Print all of the lines exactly. Any picture among them stays out.
▼▼▼
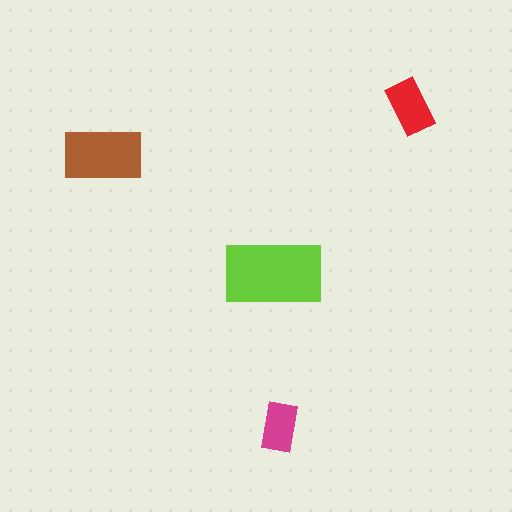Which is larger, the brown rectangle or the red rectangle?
The brown one.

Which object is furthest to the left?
The brown rectangle is leftmost.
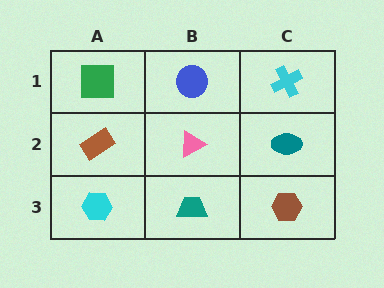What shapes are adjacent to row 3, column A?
A brown rectangle (row 2, column A), a teal trapezoid (row 3, column B).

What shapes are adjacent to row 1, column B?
A pink triangle (row 2, column B), a green square (row 1, column A), a cyan cross (row 1, column C).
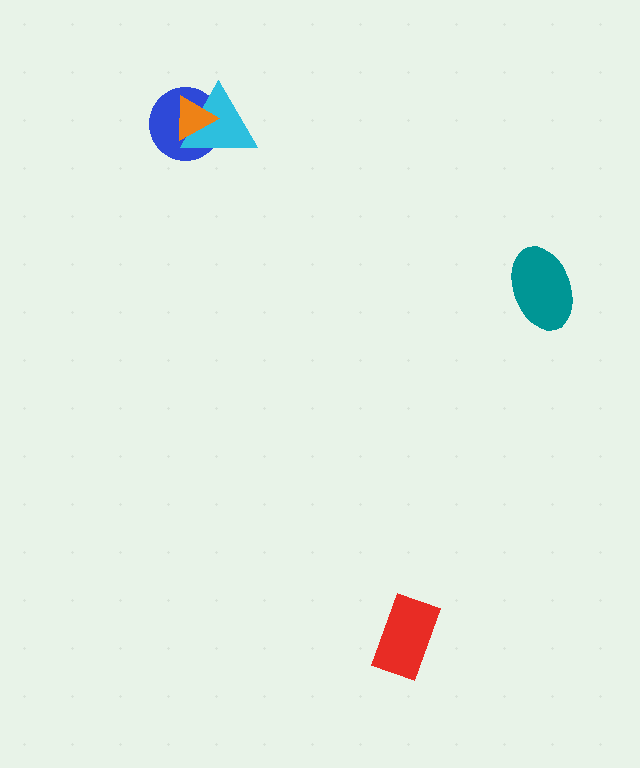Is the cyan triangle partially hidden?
Yes, it is partially covered by another shape.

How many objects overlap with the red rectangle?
0 objects overlap with the red rectangle.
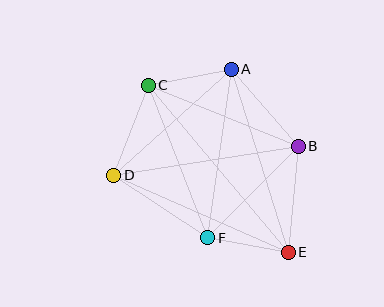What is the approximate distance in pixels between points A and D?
The distance between A and D is approximately 159 pixels.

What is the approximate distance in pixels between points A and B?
The distance between A and B is approximately 102 pixels.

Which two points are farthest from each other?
Points C and E are farthest from each other.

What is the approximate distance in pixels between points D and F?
The distance between D and F is approximately 113 pixels.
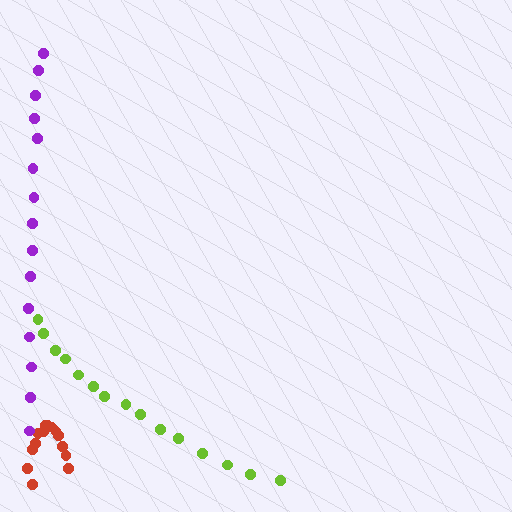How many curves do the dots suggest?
There are 3 distinct paths.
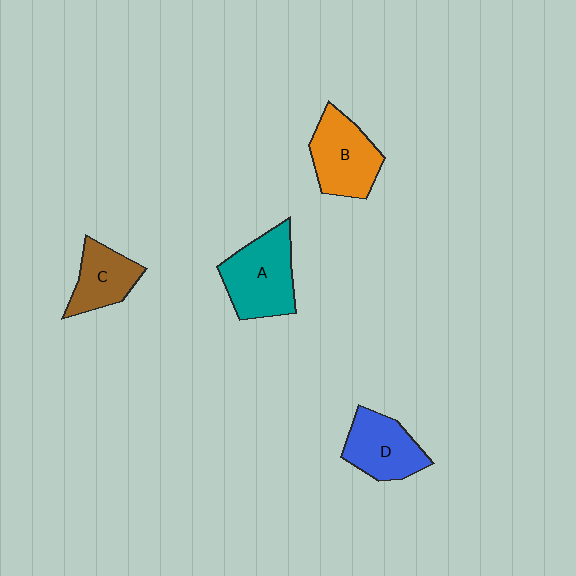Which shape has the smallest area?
Shape C (brown).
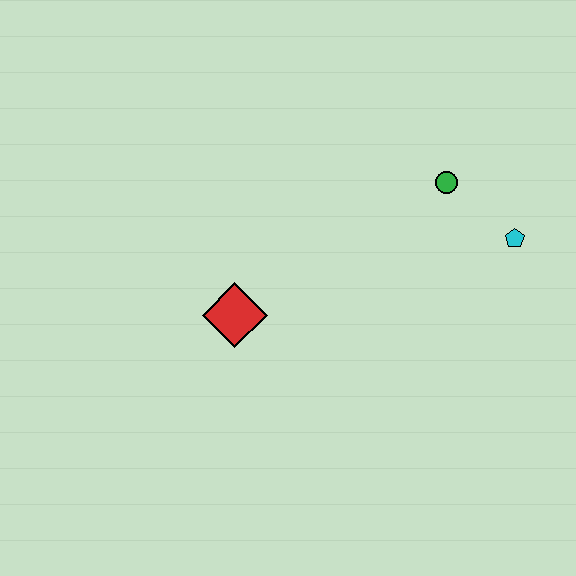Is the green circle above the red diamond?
Yes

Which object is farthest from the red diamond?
The cyan pentagon is farthest from the red diamond.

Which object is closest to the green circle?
The cyan pentagon is closest to the green circle.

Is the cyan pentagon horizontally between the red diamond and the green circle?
No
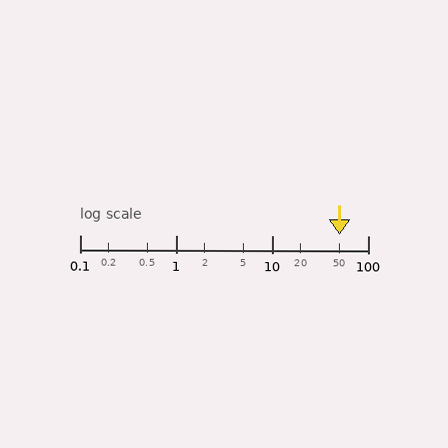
▲▲▲
SOLUTION:
Which is larger, the brown rectangle or the red rectangle?
The brown one.

Which object is furthest to the left?
The brown rectangle is leftmost.
What shapes are adjacent to row 3, column A?
A brown rectangle (row 2, column A), a teal trapezoid (row 3, column B).

What shapes are adjacent to row 1, column B?
A pink triangle (row 2, column B), a green square (row 1, column A), a cyan cross (row 1, column C).
Is the cyan triangle partially hidden?
Yes, it is partially covered by another shape.

How many objects overlap with the red rectangle?
0 objects overlap with the red rectangle.
What is the approximate distance in pixels between points A and D?
The distance between A and D is approximately 159 pixels.

What is the approximate distance in pixels between points A and B?
The distance between A and B is approximately 102 pixels.

Which two points are farthest from each other?
Points C and E are farthest from each other.

What is the approximate distance in pixels between points D and F?
The distance between D and F is approximately 113 pixels.
How many curves do the dots suggest?
There are 3 distinct paths.
Which shape has the smallest area?
Shape C (brown).
Is the green circle above the red diamond?
Yes

Which object is farthest from the red diamond?
The cyan pentagon is farthest from the red diamond.

Which object is closest to the green circle?
The cyan pentagon is closest to the green circle.

Is the cyan pentagon horizontally between the red diamond and the green circle?
No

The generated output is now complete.